[Visual perception records]

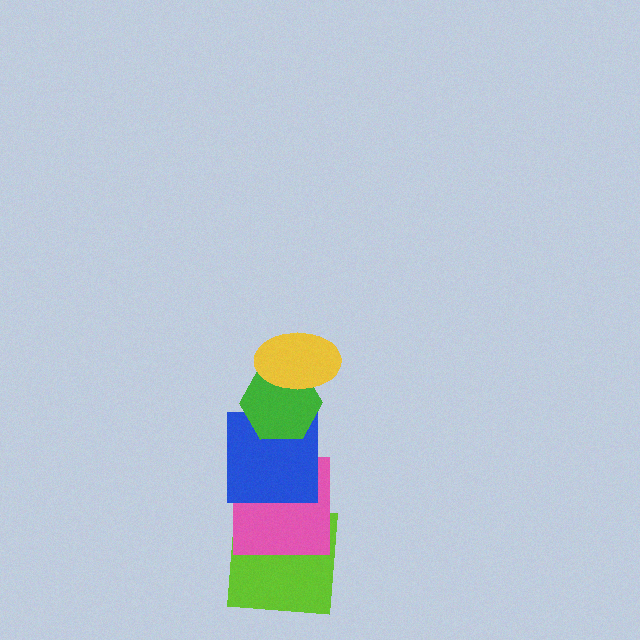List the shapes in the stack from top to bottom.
From top to bottom: the yellow ellipse, the green hexagon, the blue square, the pink square, the lime square.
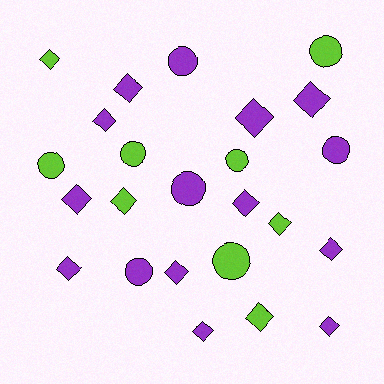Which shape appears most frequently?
Diamond, with 15 objects.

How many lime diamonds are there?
There are 4 lime diamonds.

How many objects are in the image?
There are 24 objects.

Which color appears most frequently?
Purple, with 15 objects.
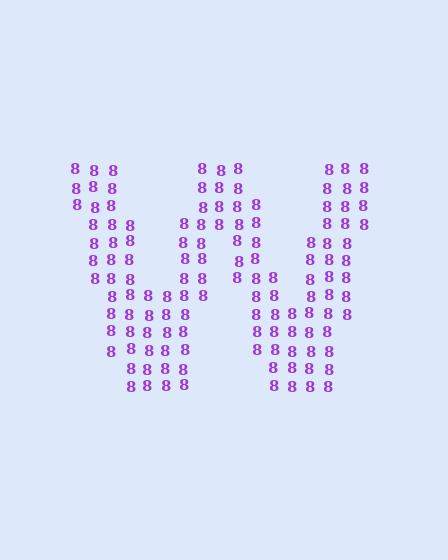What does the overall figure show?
The overall figure shows the letter W.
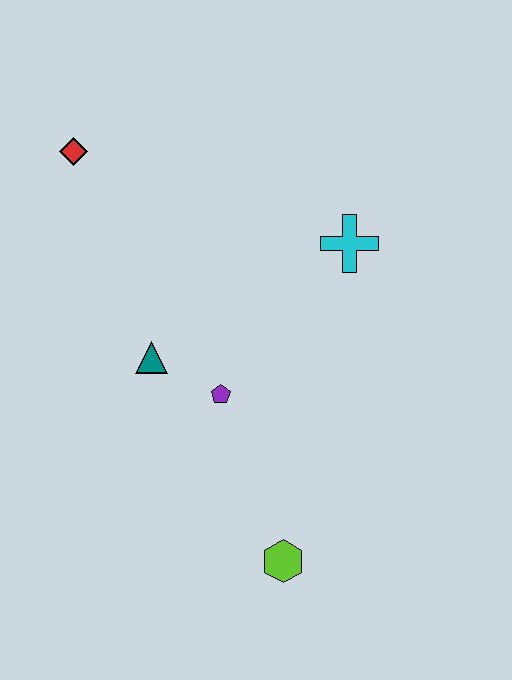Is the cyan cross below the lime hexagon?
No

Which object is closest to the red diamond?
The teal triangle is closest to the red diamond.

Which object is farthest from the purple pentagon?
The red diamond is farthest from the purple pentagon.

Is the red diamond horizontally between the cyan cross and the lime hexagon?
No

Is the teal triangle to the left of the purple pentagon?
Yes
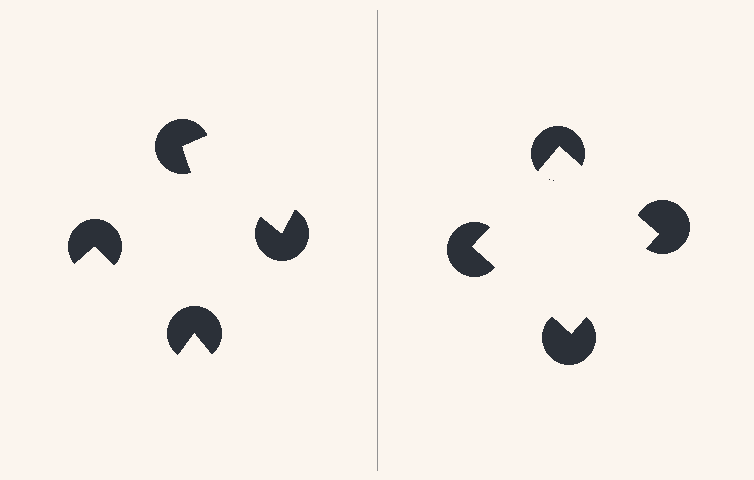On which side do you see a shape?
An illusory square appears on the right side. On the left side the wedge cuts are rotated, so no coherent shape forms.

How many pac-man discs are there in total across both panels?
8 — 4 on each side.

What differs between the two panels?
The pac-man discs are positioned identically on both sides; only the wedge orientations differ. On the right they align to a square; on the left they are misaligned.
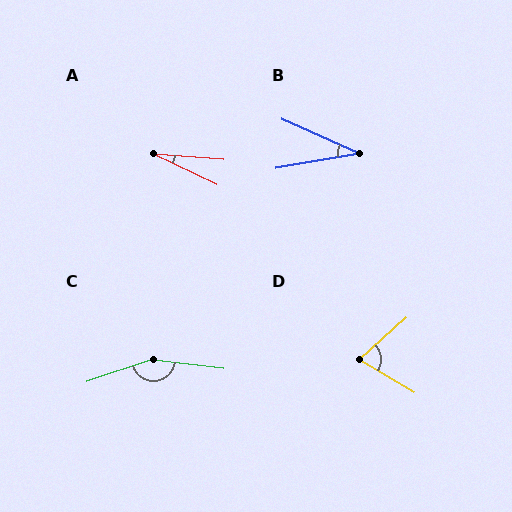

- Task instructions -
Repeat nothing but the lines from the one containing "On which side do you see a shape?" through the end of the entries, exactly, and skip the pictures.

- Solved exercise -
On which side do you see a shape?
An illusory square appears on the right side. On the left side the wedge cuts are rotated, so no coherent shape forms.

How many pac-man discs are there in total across both panels?
8 — 4 on each side.

What differs between the two panels?
The pac-man discs are positioned identically on both sides; only the wedge orientations differ. On the right they align to a square; on the left they are misaligned.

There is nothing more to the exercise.